WHAT IS ASKED: Working from the material below, print the lines from the line holding "Approximately what fraction" through its final line, inclusive, exactly and with nothing else; pictures are excluded.

TASK INPUTS:
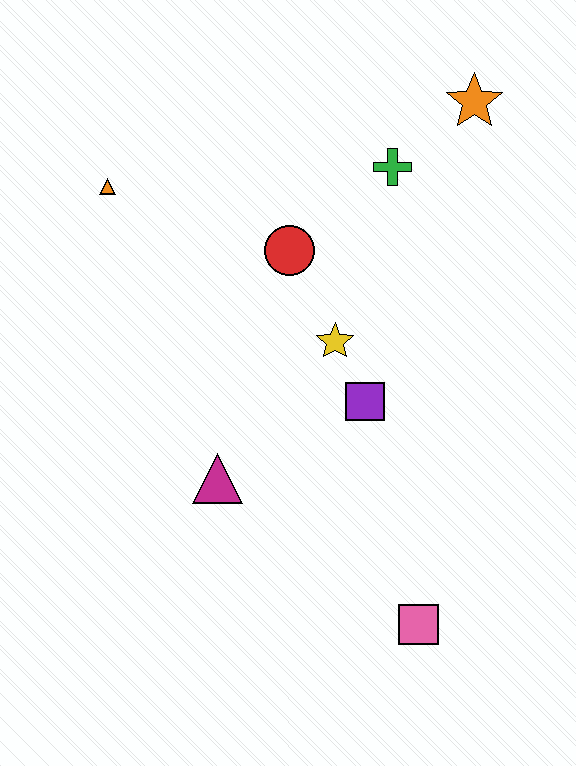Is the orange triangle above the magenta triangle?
Yes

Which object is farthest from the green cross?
The pink square is farthest from the green cross.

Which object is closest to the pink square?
The purple square is closest to the pink square.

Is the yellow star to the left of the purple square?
Yes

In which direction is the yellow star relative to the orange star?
The yellow star is below the orange star.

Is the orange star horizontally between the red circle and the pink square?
No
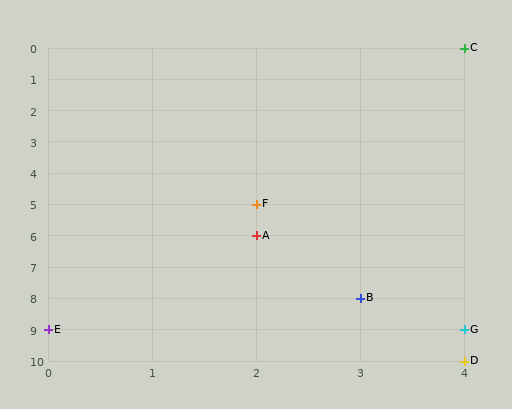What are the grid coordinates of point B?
Point B is at grid coordinates (3, 8).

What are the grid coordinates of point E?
Point E is at grid coordinates (0, 9).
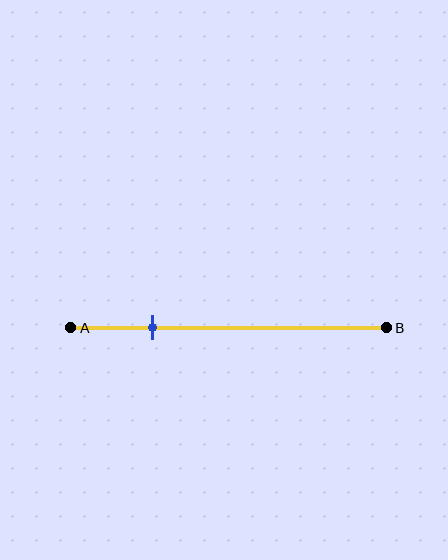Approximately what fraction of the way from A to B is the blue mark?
The blue mark is approximately 25% of the way from A to B.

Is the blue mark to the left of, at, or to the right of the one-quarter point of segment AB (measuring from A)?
The blue mark is approximately at the one-quarter point of segment AB.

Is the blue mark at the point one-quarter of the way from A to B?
Yes, the mark is approximately at the one-quarter point.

REPLY TO THE TASK:
Approximately what fraction of the way from A to B is the blue mark?
The blue mark is approximately 25% of the way from A to B.

Is the blue mark to the left of, at, or to the right of the one-quarter point of segment AB (measuring from A)?
The blue mark is approximately at the one-quarter point of segment AB.

Is the blue mark at the point one-quarter of the way from A to B?
Yes, the mark is approximately at the one-quarter point.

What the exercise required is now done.